Skip all pictures, then print the remaining material exactly.

Exercise materials:
──────────────────────────────
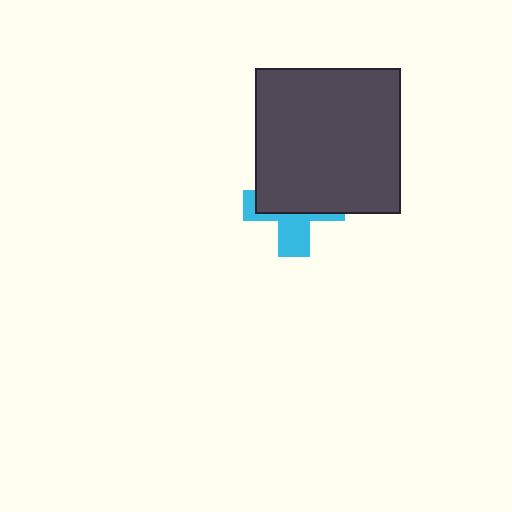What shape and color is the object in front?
The object in front is a dark gray square.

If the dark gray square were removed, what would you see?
You would see the complete cyan cross.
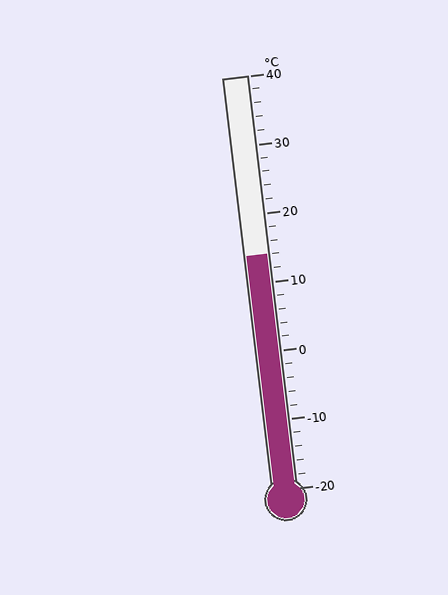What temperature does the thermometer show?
The thermometer shows approximately 14°C.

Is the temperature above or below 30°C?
The temperature is below 30°C.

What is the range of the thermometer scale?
The thermometer scale ranges from -20°C to 40°C.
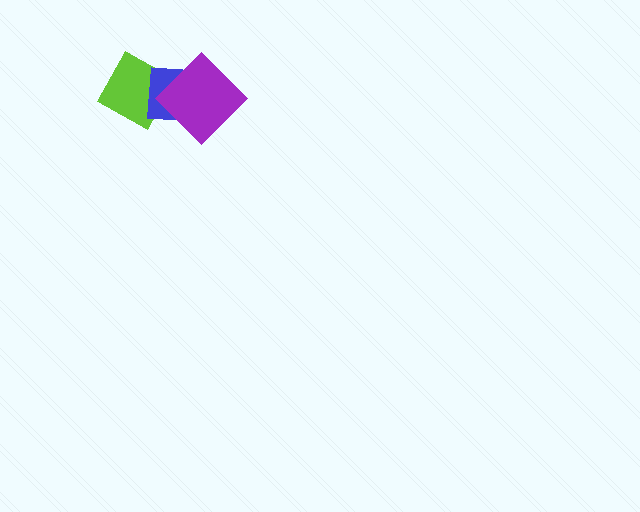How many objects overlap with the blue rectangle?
2 objects overlap with the blue rectangle.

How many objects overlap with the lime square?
2 objects overlap with the lime square.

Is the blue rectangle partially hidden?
Yes, it is partially covered by another shape.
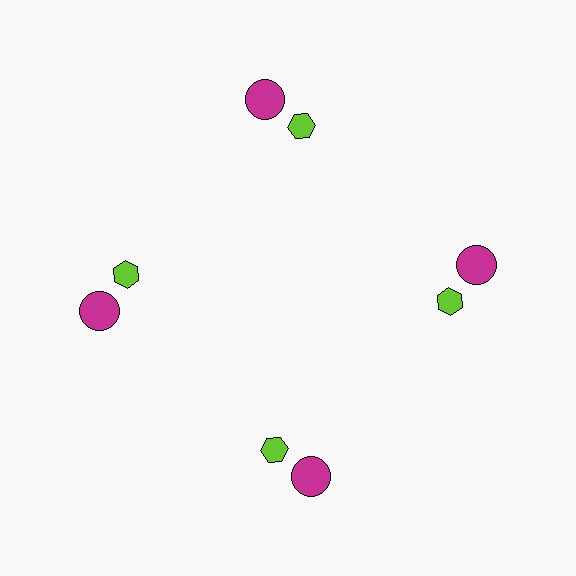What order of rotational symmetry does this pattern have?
This pattern has 4-fold rotational symmetry.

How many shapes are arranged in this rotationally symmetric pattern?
There are 8 shapes, arranged in 4 groups of 2.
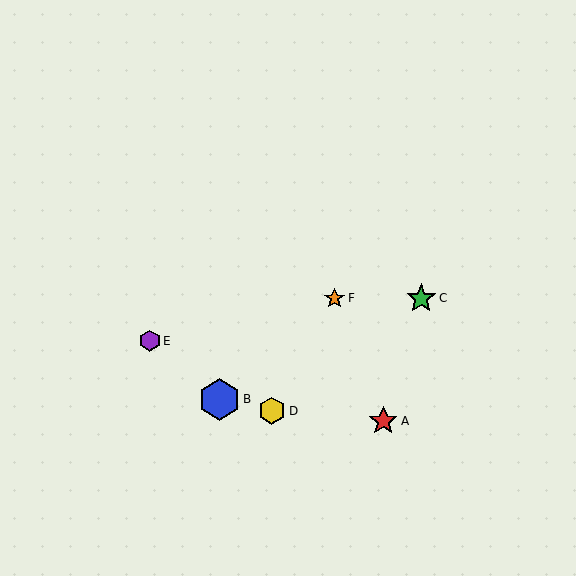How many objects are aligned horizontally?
2 objects (C, F) are aligned horizontally.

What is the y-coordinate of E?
Object E is at y≈341.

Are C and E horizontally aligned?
No, C is at y≈299 and E is at y≈341.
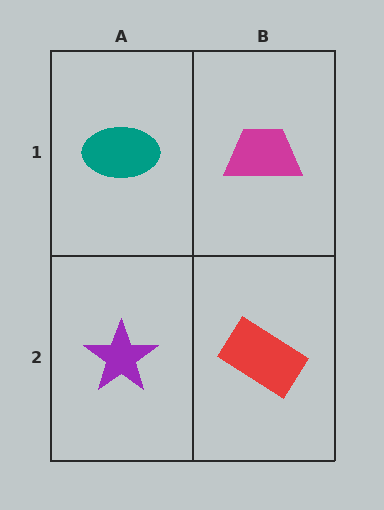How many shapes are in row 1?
2 shapes.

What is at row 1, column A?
A teal ellipse.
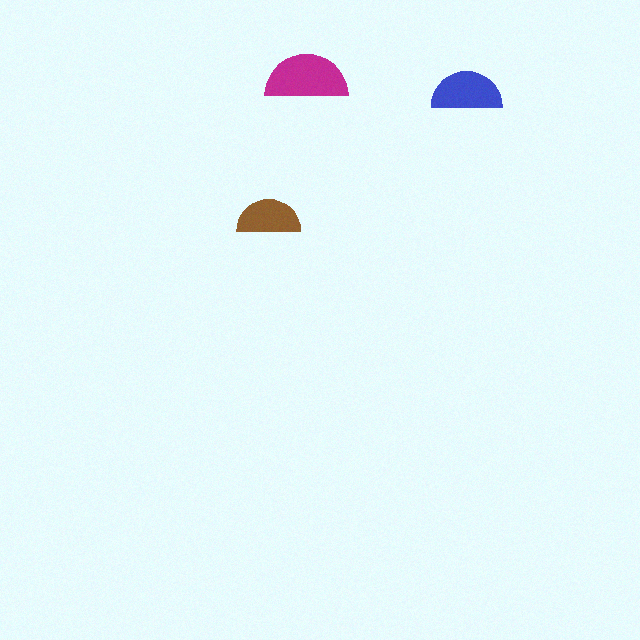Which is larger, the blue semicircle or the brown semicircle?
The blue one.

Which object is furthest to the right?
The blue semicircle is rightmost.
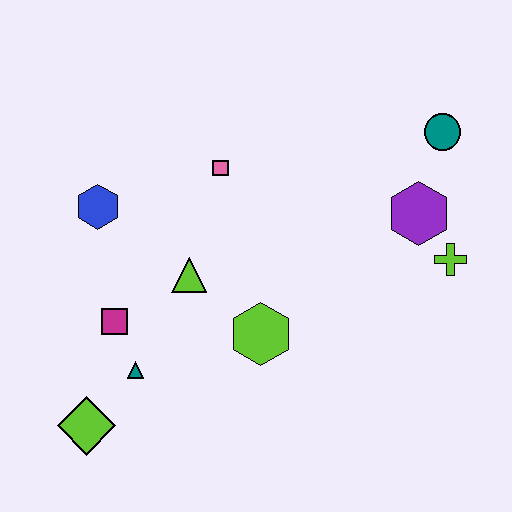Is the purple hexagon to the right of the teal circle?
No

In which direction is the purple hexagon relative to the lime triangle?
The purple hexagon is to the right of the lime triangle.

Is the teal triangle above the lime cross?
No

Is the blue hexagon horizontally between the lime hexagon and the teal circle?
No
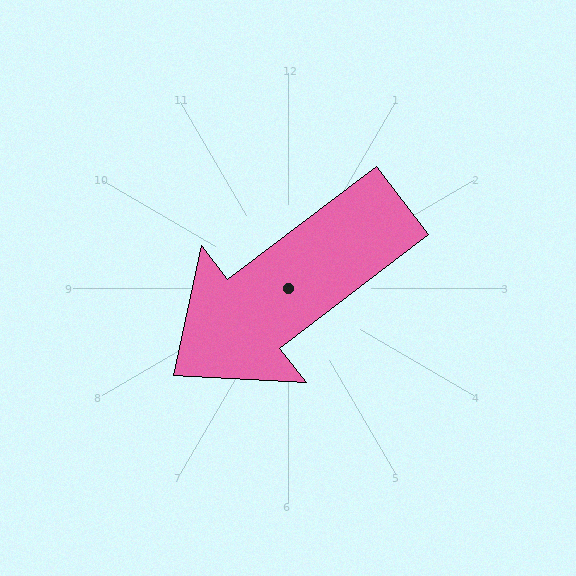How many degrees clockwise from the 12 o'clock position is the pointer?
Approximately 233 degrees.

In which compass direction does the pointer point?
Southwest.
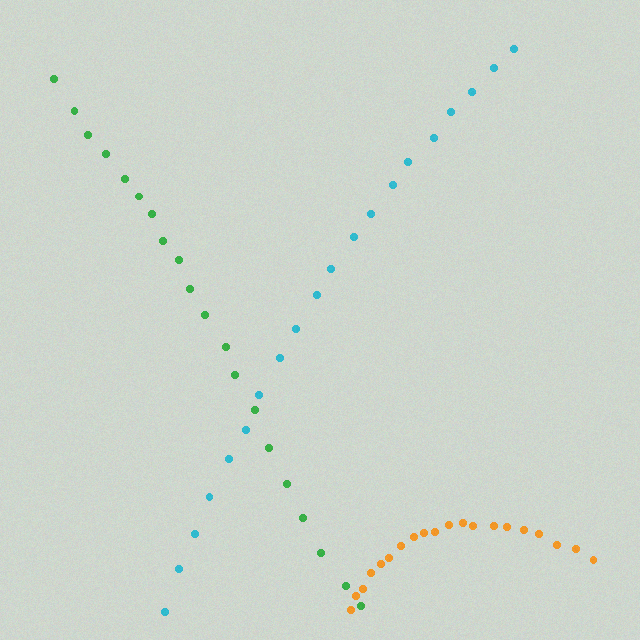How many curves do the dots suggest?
There are 3 distinct paths.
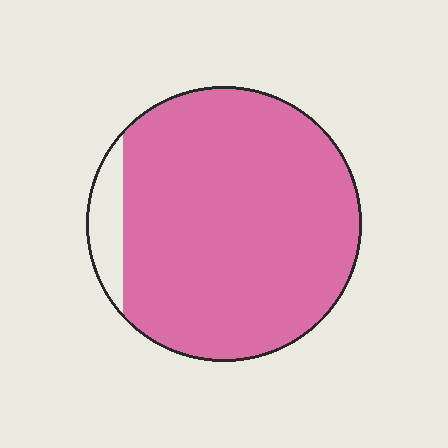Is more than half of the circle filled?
Yes.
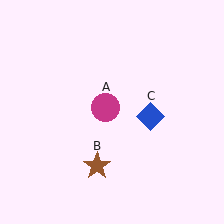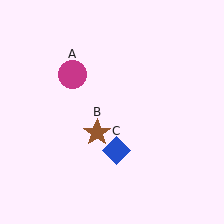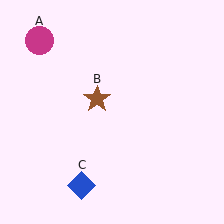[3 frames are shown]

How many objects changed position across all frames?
3 objects changed position: magenta circle (object A), brown star (object B), blue diamond (object C).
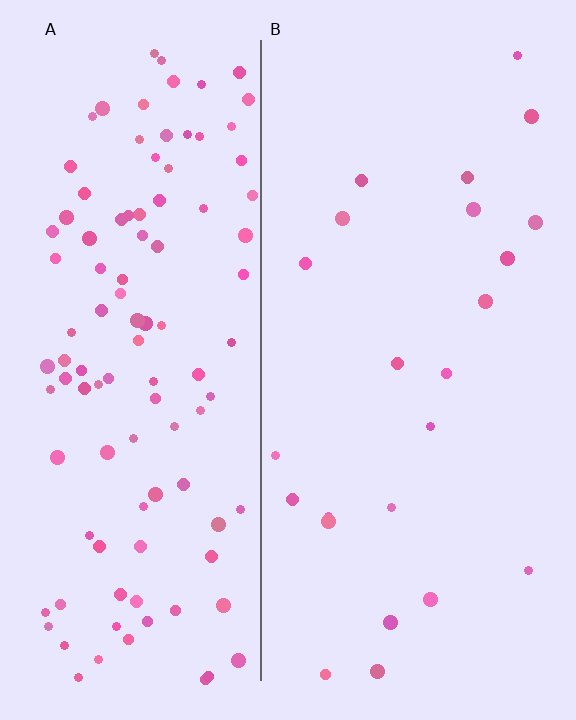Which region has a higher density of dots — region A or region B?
A (the left).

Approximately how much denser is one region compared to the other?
Approximately 4.7× — region A over region B.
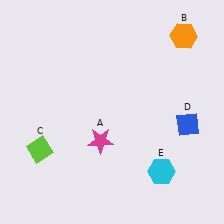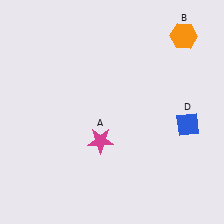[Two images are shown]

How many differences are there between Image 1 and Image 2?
There are 2 differences between the two images.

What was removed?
The lime diamond (C), the cyan hexagon (E) were removed in Image 2.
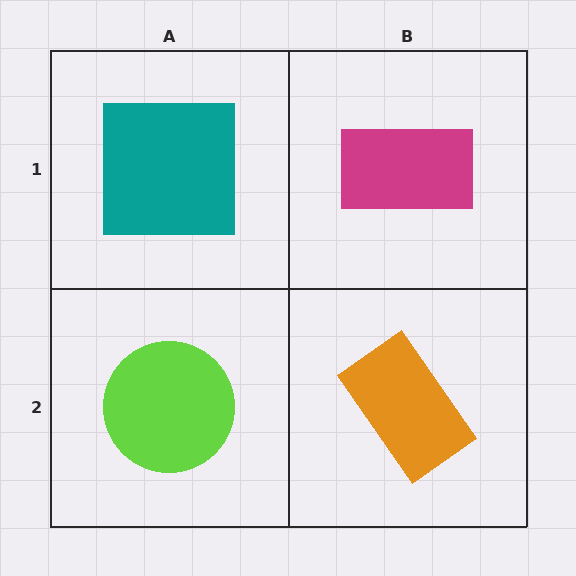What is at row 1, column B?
A magenta rectangle.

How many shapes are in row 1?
2 shapes.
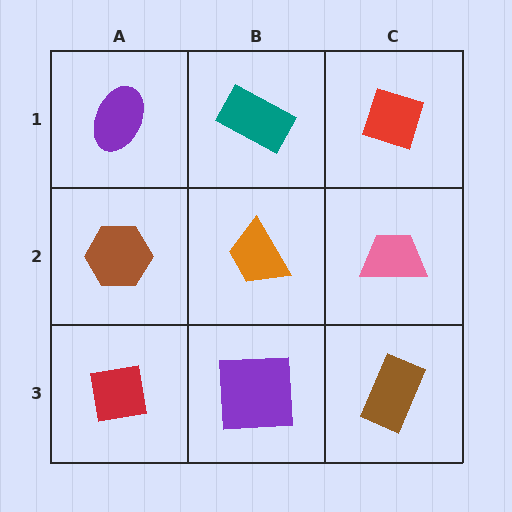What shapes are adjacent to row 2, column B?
A teal rectangle (row 1, column B), a purple square (row 3, column B), a brown hexagon (row 2, column A), a pink trapezoid (row 2, column C).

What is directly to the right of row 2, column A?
An orange trapezoid.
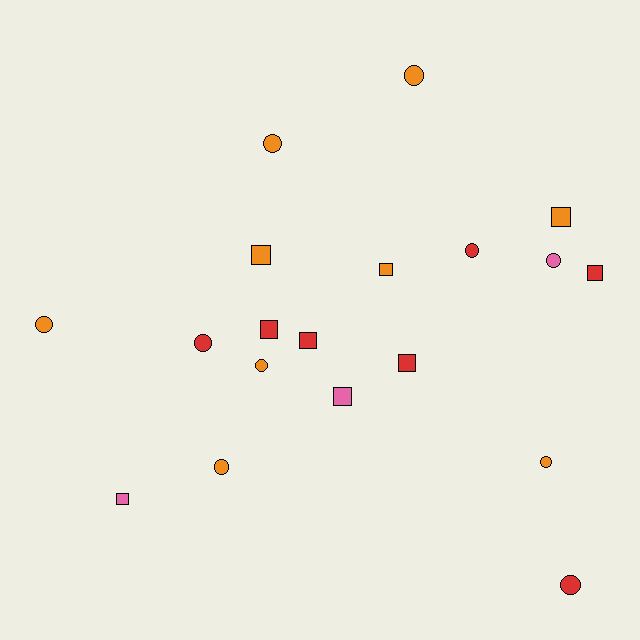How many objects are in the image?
There are 19 objects.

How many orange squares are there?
There are 3 orange squares.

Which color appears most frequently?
Orange, with 9 objects.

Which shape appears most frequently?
Circle, with 10 objects.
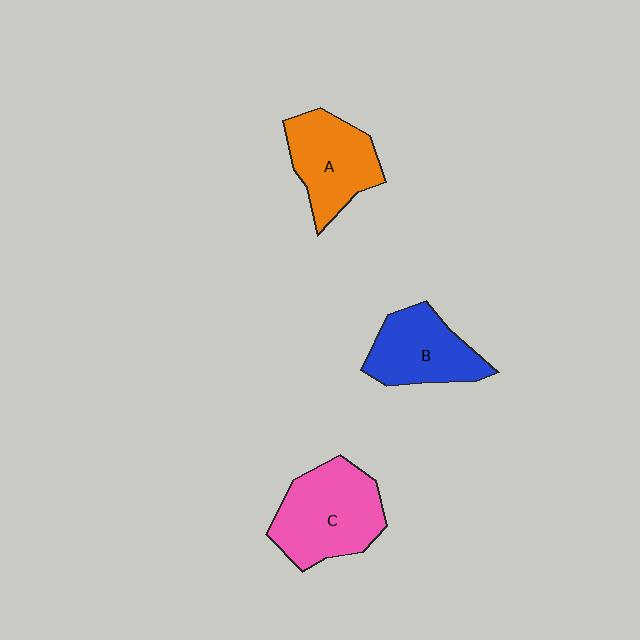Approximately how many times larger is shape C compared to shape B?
Approximately 1.3 times.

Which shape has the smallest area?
Shape B (blue).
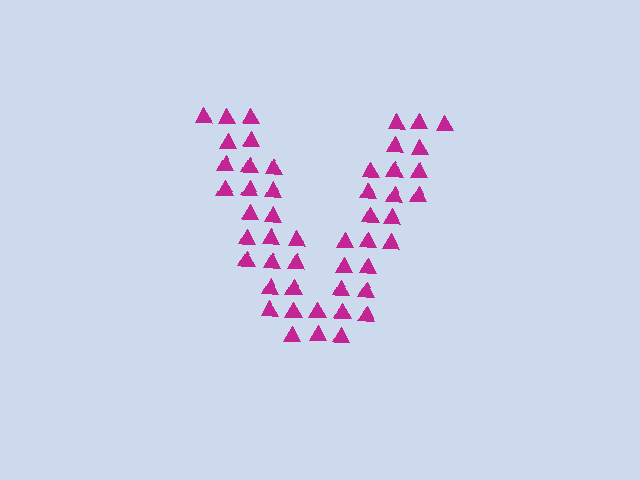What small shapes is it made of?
It is made of small triangles.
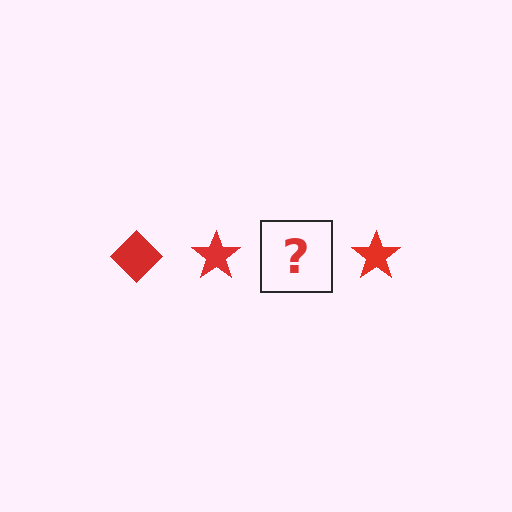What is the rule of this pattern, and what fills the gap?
The rule is that the pattern cycles through diamond, star shapes in red. The gap should be filled with a red diamond.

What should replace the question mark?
The question mark should be replaced with a red diamond.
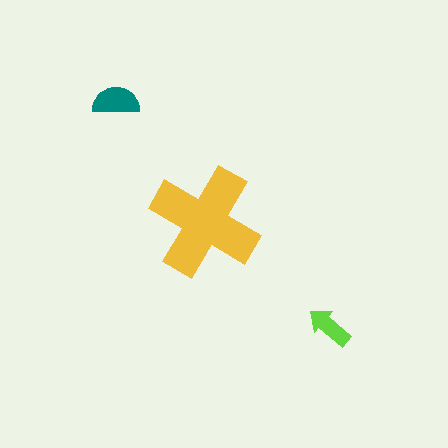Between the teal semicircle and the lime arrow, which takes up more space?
The teal semicircle.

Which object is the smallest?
The lime arrow.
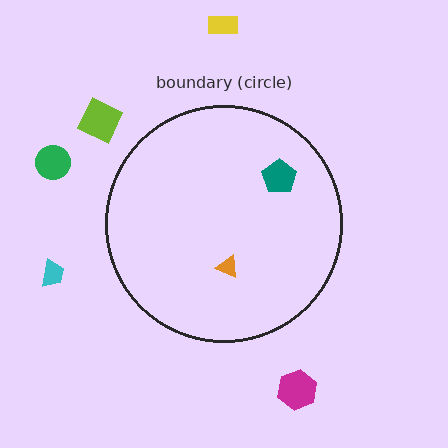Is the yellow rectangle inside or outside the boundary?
Outside.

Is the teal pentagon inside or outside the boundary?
Inside.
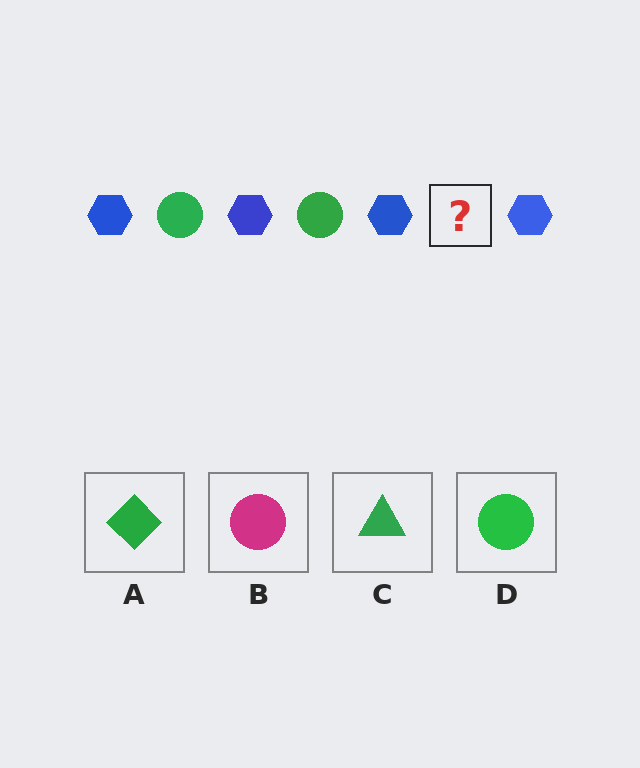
──────────────────────────────
Solution to the exercise:
What shape and color is the object in front?
The object in front is a dark gray square.

If the dark gray square were removed, what would you see?
You would see the complete cyan cross.
What temperature does the thermometer show?
The thermometer shows approximately 14°C.

Is the temperature above or below 30°C?
The temperature is below 30°C.

What is the range of the thermometer scale?
The thermometer scale ranges from -20°C to 40°C.
How many objects overlap with the blue rectangle?
2 objects overlap with the blue rectangle.

How many objects overlap with the lime square?
2 objects overlap with the lime square.

Is the blue rectangle partially hidden?
Yes, it is partially covered by another shape.
What order of rotational symmetry does this pattern have?
This pattern has 4-fold rotational symmetry.

How many shapes are arranged in this rotationally symmetric pattern?
There are 8 shapes, arranged in 4 groups of 2.
How many objects are aligned horizontally?
2 objects (C, F) are aligned horizontally.

What is the y-coordinate of E?
Object E is at y≈341.

Are C and E horizontally aligned?
No, C is at y≈299 and E is at y≈341.
How many shapes are in row 1?
2 shapes.

What is at row 1, column A?
A teal ellipse.
Which is larger, the blue semicircle or the brown semicircle?
The blue one.

Which object is furthest to the right?
The blue semicircle is rightmost.
Is the purple hexagon to the right of the teal circle?
No

In which direction is the purple hexagon relative to the lime triangle?
The purple hexagon is to the right of the lime triangle.

Is the teal triangle above the lime cross?
No

Is the blue hexagon horizontally between the lime hexagon and the teal circle?
No
How many degrees clockwise from the 12 o'clock position is the pointer?
Approximately 233 degrees.

In which compass direction does the pointer point?
Southwest.
How many curves do the dots suggest?
There are 3 distinct paths.
Is more than half of the circle filled?
Yes.
[3 frames are shown]

How many objects changed position across all frames?
3 objects changed position: magenta circle (object A), brown star (object B), blue diamond (object C).
Which region has a higher density of dots — region A or region B?
A (the left).

Approximately how much denser is one region compared to the other?
Approximately 4.7× — region A over region B.
[Two images are shown]

How many differences are there between Image 1 and Image 2?
There are 2 differences between the two images.

What was removed?
The lime diamond (C), the cyan hexagon (E) were removed in Image 2.
What is at row 1, column B?
A magenta rectangle.

How many shapes are in row 1?
2 shapes.
What shapes are adjacent to row 2, column B?
A teal rectangle (row 1, column B), a purple square (row 3, column B), a brown hexagon (row 2, column A), a pink trapezoid (row 2, column C).

What is directly to the right of row 2, column A?
An orange trapezoid.
How many objects are in the image?
There are 19 objects.

How many orange squares are there?
There are 3 orange squares.

Which color appears most frequently?
Orange, with 9 objects.

Which shape appears most frequently?
Circle, with 10 objects.
Approximately how many times larger is shape C compared to shape B?
Approximately 1.3 times.

Which shape has the smallest area?
Shape B (blue).
What small shapes is it made of?
It is made of small triangles.
What is the rule of this pattern, and what fills the gap?
The rule is that the pattern cycles through diamond, star shapes in red. The gap should be filled with a red diamond.

What should replace the question mark?
The question mark should be replaced with a red diamond.
Between the teal semicircle and the lime arrow, which takes up more space?
The teal semicircle.

Which object is the smallest?
The lime arrow.
Is the yellow rectangle inside or outside the boundary?
Outside.

Is the teal pentagon inside or outside the boundary?
Inside.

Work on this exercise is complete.